BEGIN PROVIDED DATA

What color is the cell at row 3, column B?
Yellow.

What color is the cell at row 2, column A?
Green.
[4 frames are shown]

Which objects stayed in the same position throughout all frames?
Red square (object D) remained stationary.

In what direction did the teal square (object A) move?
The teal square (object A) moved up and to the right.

END PROVIDED DATA
BEGIN PROVIDED DATA

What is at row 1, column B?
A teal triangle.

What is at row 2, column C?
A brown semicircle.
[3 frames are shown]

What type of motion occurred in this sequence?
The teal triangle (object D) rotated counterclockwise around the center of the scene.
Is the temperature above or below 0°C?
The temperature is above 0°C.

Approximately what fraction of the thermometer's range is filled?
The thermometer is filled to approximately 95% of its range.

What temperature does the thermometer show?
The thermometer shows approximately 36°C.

END PROVIDED DATA
BEGIN PROVIDED DATA

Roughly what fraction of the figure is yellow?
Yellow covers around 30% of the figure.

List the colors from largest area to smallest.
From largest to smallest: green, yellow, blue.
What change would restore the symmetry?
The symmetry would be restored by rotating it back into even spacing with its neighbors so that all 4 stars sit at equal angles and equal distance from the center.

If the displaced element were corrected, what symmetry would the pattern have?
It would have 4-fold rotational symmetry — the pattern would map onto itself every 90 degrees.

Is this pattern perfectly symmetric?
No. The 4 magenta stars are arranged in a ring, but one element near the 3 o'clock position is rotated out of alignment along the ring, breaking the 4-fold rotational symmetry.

END PROVIDED DATA

WRITTEN REQUEST
Exactly how many lines of the listing above contain the string "shown"? Give no more than the number.

WRITTEN RESPONSE
2